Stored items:
^^^^^^^^
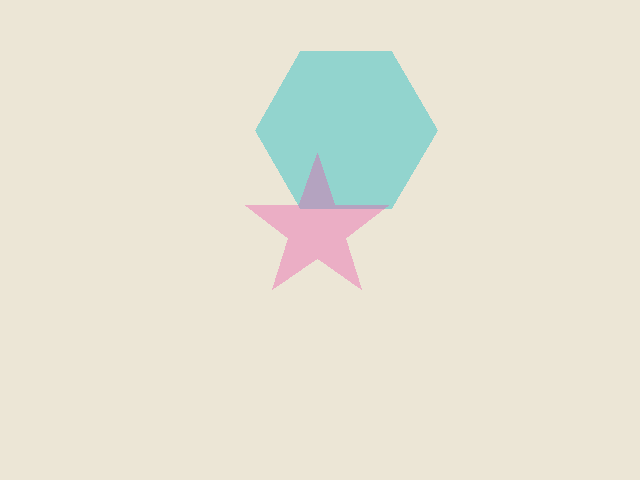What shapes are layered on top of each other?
The layered shapes are: a cyan hexagon, a pink star.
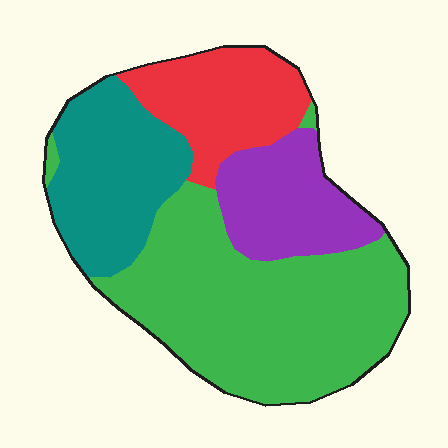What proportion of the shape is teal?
Teal takes up between a sixth and a third of the shape.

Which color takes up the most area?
Green, at roughly 45%.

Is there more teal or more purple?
Teal.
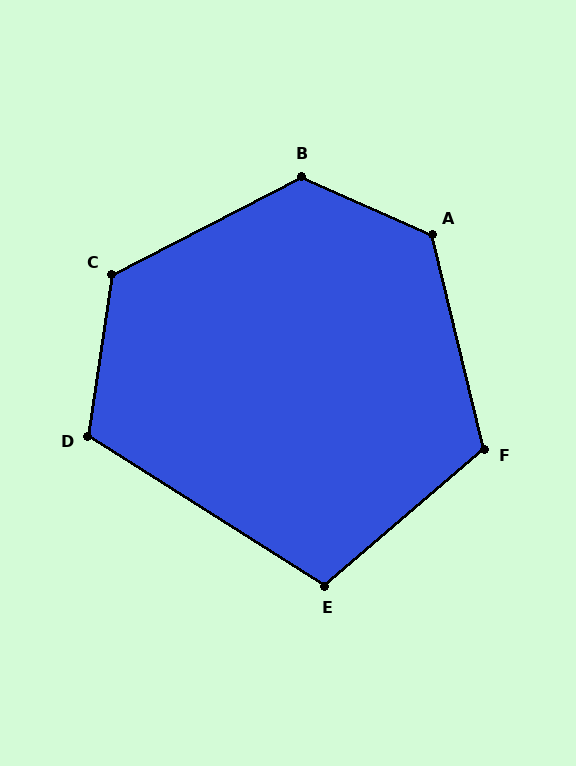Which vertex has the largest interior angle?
B, at approximately 129 degrees.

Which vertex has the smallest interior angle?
E, at approximately 107 degrees.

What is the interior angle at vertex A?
Approximately 127 degrees (obtuse).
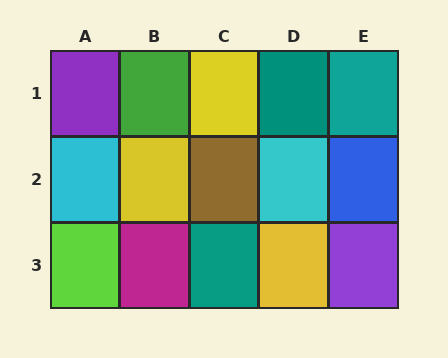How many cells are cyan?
2 cells are cyan.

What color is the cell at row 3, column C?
Teal.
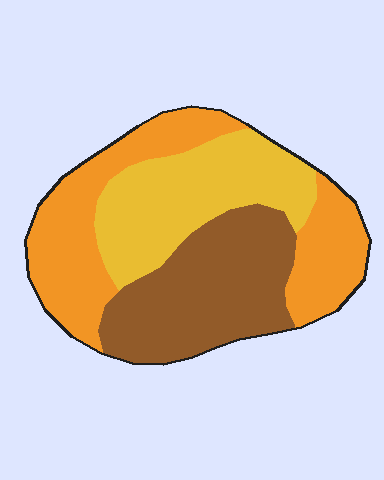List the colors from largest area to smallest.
From largest to smallest: orange, brown, yellow.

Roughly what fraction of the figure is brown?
Brown covers about 35% of the figure.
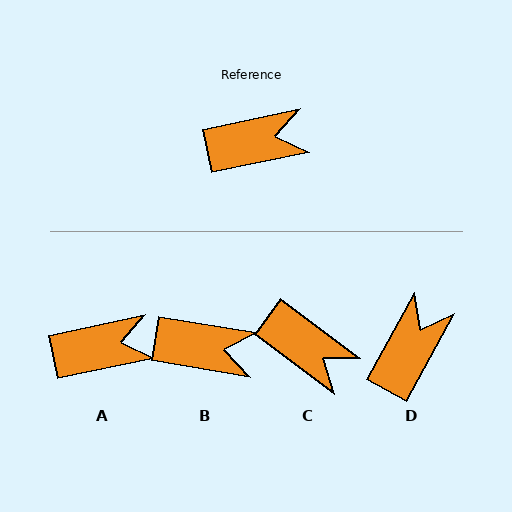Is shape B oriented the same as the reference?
No, it is off by about 22 degrees.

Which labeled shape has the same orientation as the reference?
A.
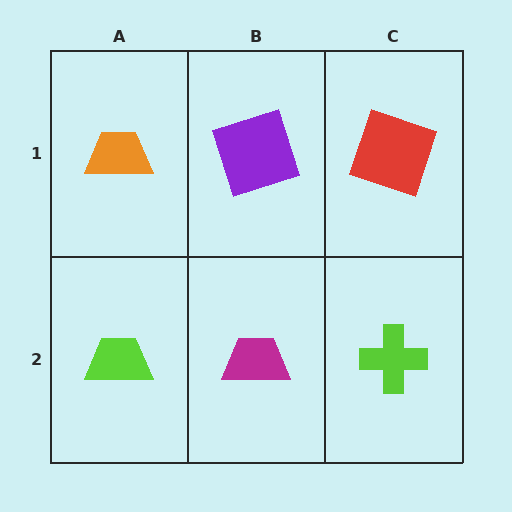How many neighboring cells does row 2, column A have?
2.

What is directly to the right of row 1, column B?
A red square.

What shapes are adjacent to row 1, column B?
A magenta trapezoid (row 2, column B), an orange trapezoid (row 1, column A), a red square (row 1, column C).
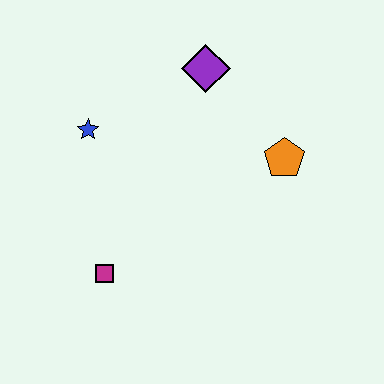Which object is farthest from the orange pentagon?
The magenta square is farthest from the orange pentagon.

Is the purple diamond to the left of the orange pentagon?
Yes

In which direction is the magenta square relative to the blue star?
The magenta square is below the blue star.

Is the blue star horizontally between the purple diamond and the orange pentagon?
No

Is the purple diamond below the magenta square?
No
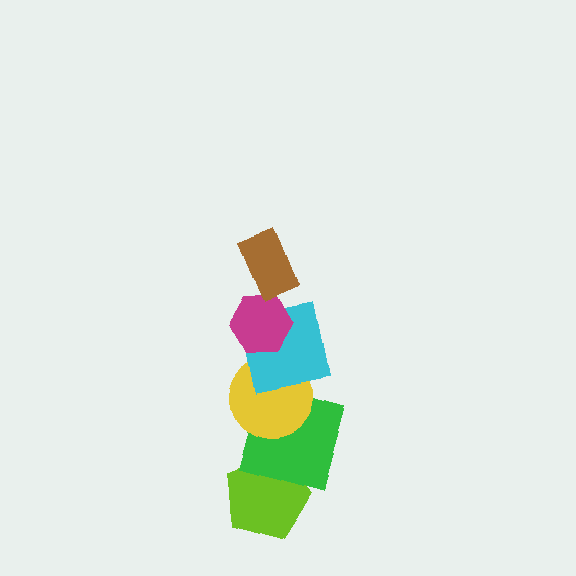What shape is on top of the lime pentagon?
The green square is on top of the lime pentagon.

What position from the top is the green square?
The green square is 5th from the top.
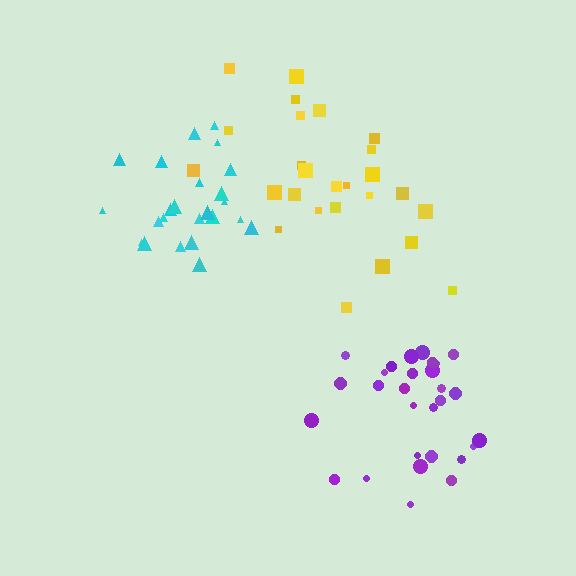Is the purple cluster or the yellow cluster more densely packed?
Purple.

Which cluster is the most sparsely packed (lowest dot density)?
Yellow.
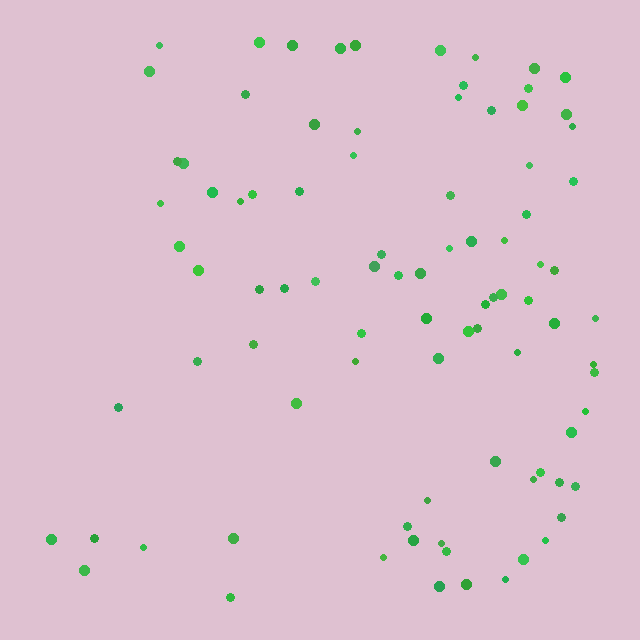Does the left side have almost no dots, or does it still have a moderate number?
Still a moderate number, just noticeably fewer than the right.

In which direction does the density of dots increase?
From left to right, with the right side densest.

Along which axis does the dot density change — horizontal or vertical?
Horizontal.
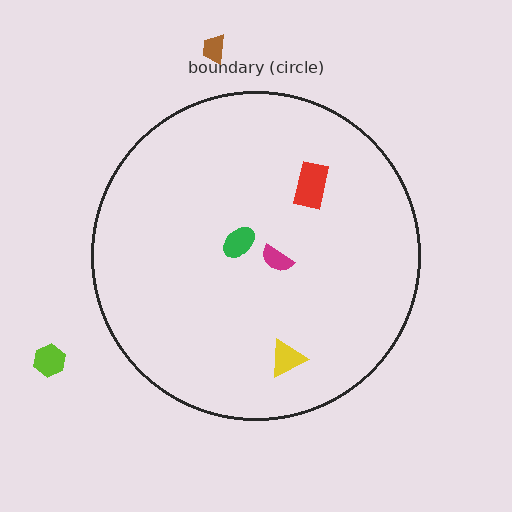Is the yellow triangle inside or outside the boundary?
Inside.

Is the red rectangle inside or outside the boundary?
Inside.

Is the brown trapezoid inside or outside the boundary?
Outside.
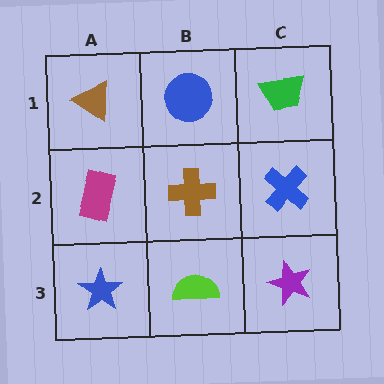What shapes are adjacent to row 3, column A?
A magenta rectangle (row 2, column A), a lime semicircle (row 3, column B).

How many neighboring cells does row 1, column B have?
3.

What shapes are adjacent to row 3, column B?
A brown cross (row 2, column B), a blue star (row 3, column A), a purple star (row 3, column C).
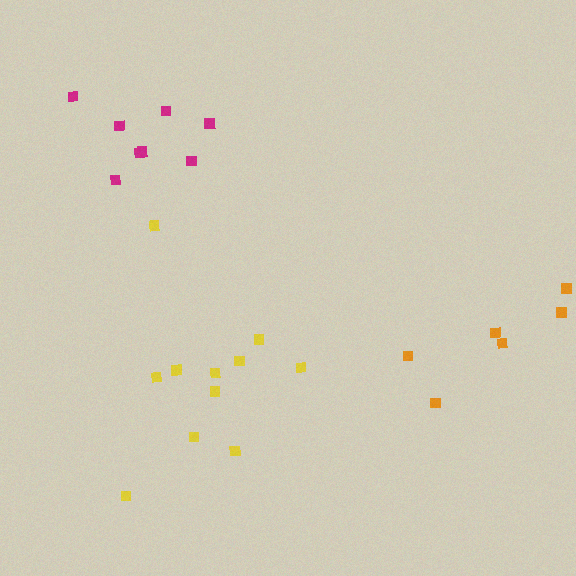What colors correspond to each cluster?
The clusters are colored: yellow, magenta, orange.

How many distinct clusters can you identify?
There are 3 distinct clusters.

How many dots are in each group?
Group 1: 11 dots, Group 2: 8 dots, Group 3: 6 dots (25 total).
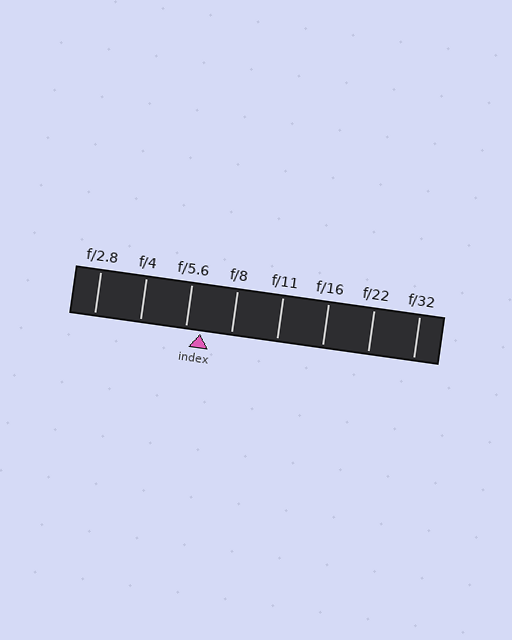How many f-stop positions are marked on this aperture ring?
There are 8 f-stop positions marked.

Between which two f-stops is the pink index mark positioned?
The index mark is between f/5.6 and f/8.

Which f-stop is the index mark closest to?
The index mark is closest to f/5.6.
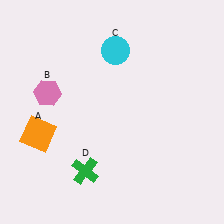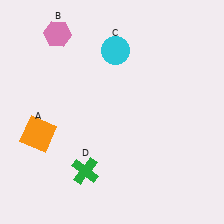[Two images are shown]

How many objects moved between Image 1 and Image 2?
1 object moved between the two images.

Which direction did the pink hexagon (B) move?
The pink hexagon (B) moved up.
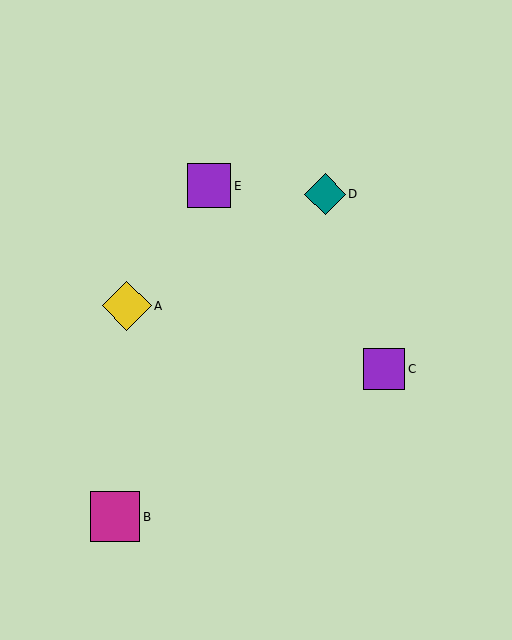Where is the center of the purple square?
The center of the purple square is at (209, 186).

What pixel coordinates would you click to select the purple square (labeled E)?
Click at (209, 186) to select the purple square E.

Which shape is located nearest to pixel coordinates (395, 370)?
The purple square (labeled C) at (384, 369) is nearest to that location.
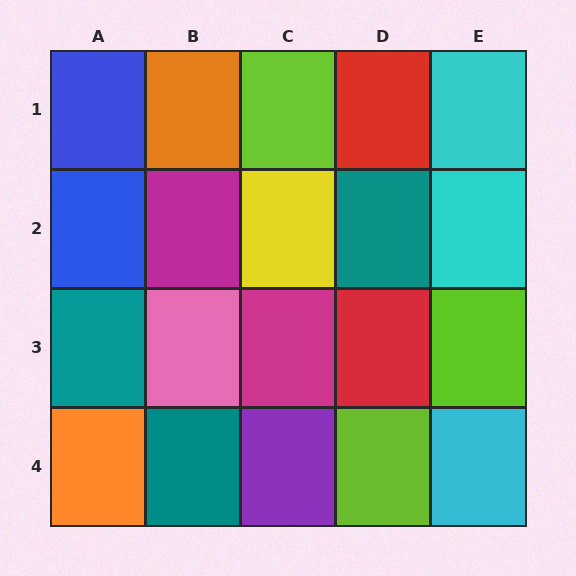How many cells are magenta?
2 cells are magenta.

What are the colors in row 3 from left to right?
Teal, pink, magenta, red, lime.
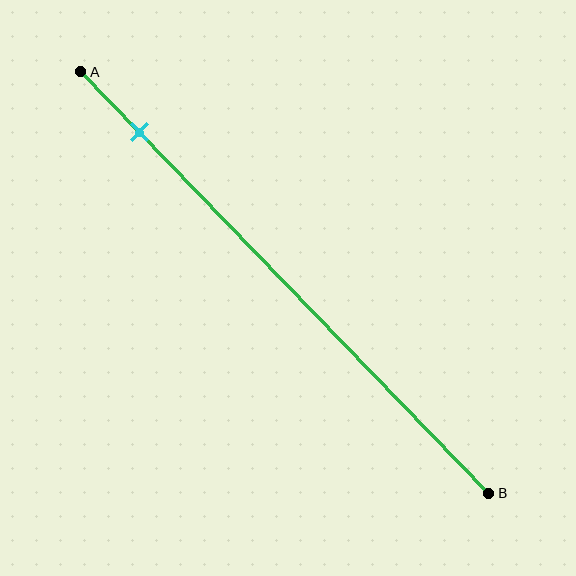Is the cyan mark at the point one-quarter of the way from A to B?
No, the mark is at about 15% from A, not at the 25% one-quarter point.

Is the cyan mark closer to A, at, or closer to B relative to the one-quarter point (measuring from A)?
The cyan mark is closer to point A than the one-quarter point of segment AB.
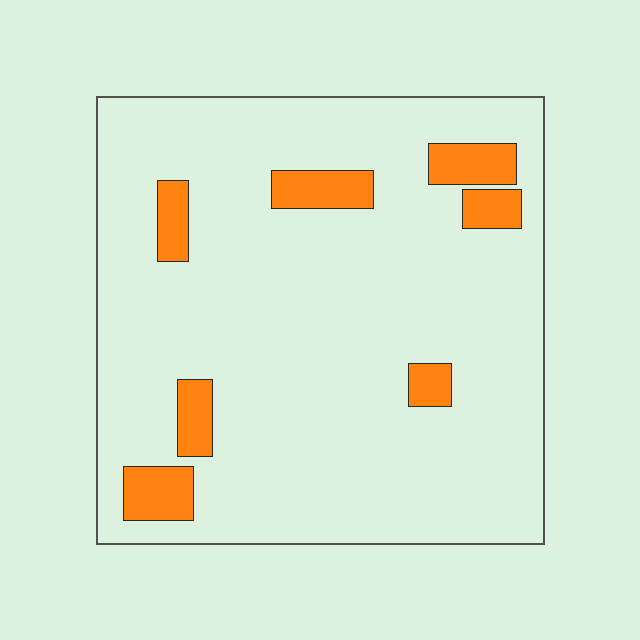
^^^^^^^^
- [About this task] Transcribe the records verbatim and omit the images.

- [Reply to the task]
What shapes are layered on top of each other?
The layered shapes are: a cyan hexagon, a pink star.
What proportion of the shape is teal?
Teal takes up between a sixth and a third of the shape.

Which color takes up the most area?
Green, at roughly 45%.

Is there more teal or more purple?
Teal.
Which vertex has the largest interior angle?
B, at approximately 129 degrees.

Which vertex has the smallest interior angle?
E, at approximately 107 degrees.

What is the interior angle at vertex A?
Approximately 127 degrees (obtuse).
How many cells are cyan?
2 cells are cyan.

What color is the cell at row 3, column C?
Teal.
List the colors from largest area to smallest.
From largest to smallest: orange, brown, yellow.

Roughly what fraction of the figure is brown?
Brown covers about 35% of the figure.
Is shape B oriented the same as the reference?
No, it is off by about 22 degrees.

Which labeled shape has the same orientation as the reference?
A.
How many neighboring cells does row 2, column A have?
2.

What is directly to the right of row 1, column B?
A red square.

What shapes are adjacent to row 1, column B?
A magenta trapezoid (row 2, column B), an orange trapezoid (row 1, column A), a red square (row 1, column C).
Which object is farthest from the orange pentagon?
The magenta square is farthest from the orange pentagon.

Is the purple diamond to the left of the orange pentagon?
Yes

In which direction is the magenta square relative to the blue star?
The magenta square is below the blue star.

Is the blue star horizontally between the purple diamond and the orange pentagon?
No

Is the purple diamond below the magenta square?
No
What shape is on top of the lime pentagon?
The green square is on top of the lime pentagon.

What position from the top is the green square?
The green square is 5th from the top.
Is the purple cluster or the yellow cluster more densely packed?
Purple.

Which cluster is the most sparsely packed (lowest dot density)?
Yellow.
Does the left side have almost no dots, or does it still have a moderate number?
Still a moderate number, just noticeably fewer than the right.

In which direction does the density of dots increase?
From left to right, with the right side densest.

Along which axis does the dot density change — horizontal or vertical?
Horizontal.
Is the yellow triangle inside or outside the boundary?
Inside.

Is the red rectangle inside or outside the boundary?
Inside.

Is the brown trapezoid inside or outside the boundary?
Outside.
What shapes are adjacent to row 3, column A?
A magenta rectangle (row 2, column A), a lime semicircle (row 3, column B).

How many neighboring cells does row 1, column B have?
3.

What shapes are adjacent to row 3, column B?
A brown cross (row 2, column B), a blue star (row 3, column A), a purple star (row 3, column C).
What colors correspond to each cluster?
The clusters are colored: yellow, magenta, orange.

How many distinct clusters can you identify?
There are 3 distinct clusters.

How many dots are in each group?
Group 1: 11 dots, Group 2: 8 dots, Group 3: 6 dots (25 total).
How many f-stop positions are marked on this aperture ring?
There are 8 f-stop positions marked.

Between which two f-stops is the pink index mark positioned?
The index mark is between f/5.6 and f/8.

Which f-stop is the index mark closest to?
The index mark is closest to f/5.6.
[Two images are shown]

How many objects moved between Image 1 and Image 2?
1 object moved between the two images.

Which direction did the pink hexagon (B) move?
The pink hexagon (B) moved up.
Where is the center of the purple square?
The center of the purple square is at (209, 186).

What pixel coordinates would you click to select the purple square (labeled E)?
Click at (209, 186) to select the purple square E.

Which shape is located nearest to pixel coordinates (395, 370)?
The purple square (labeled C) at (384, 369) is nearest to that location.
How many cells are magenta?
2 cells are magenta.

What are the colors in row 3 from left to right?
Teal, pink, magenta, red, lime.
Is the cyan mark at the point one-quarter of the way from A to B?
No, the mark is at about 15% from A, not at the 25% one-quarter point.

Is the cyan mark closer to A, at, or closer to B relative to the one-quarter point (measuring from A)?
The cyan mark is closer to point A than the one-quarter point of segment AB.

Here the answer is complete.